Copy nothing before the line that contains "Is the blue"; from there, transcribe each line exactly through the end of the material, omitting pictures.

-- Start --

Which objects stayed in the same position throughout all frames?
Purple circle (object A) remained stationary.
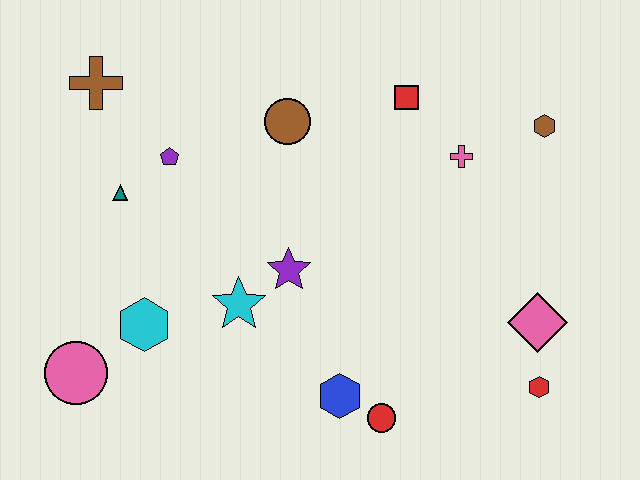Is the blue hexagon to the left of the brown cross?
No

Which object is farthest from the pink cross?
The pink circle is farthest from the pink cross.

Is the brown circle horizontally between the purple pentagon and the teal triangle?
No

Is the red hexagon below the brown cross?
Yes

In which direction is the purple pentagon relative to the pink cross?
The purple pentagon is to the left of the pink cross.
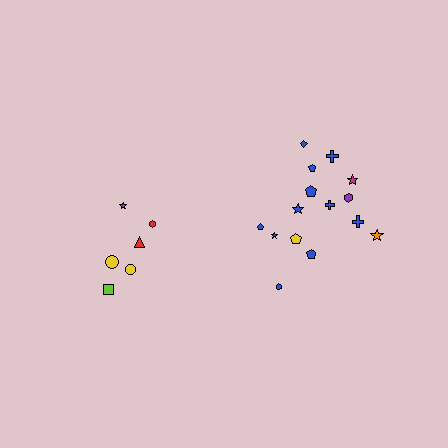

-- End --

→ **Completed exercise**
Is the blue hexagon to the left of the brown cross?
No

Which object is farthest from the pink cross?
The pink circle is farthest from the pink cross.

Is the brown circle horizontally between the purple pentagon and the teal triangle?
No

Is the red hexagon below the brown cross?
Yes

In which direction is the purple pentagon relative to the pink cross?
The purple pentagon is to the left of the pink cross.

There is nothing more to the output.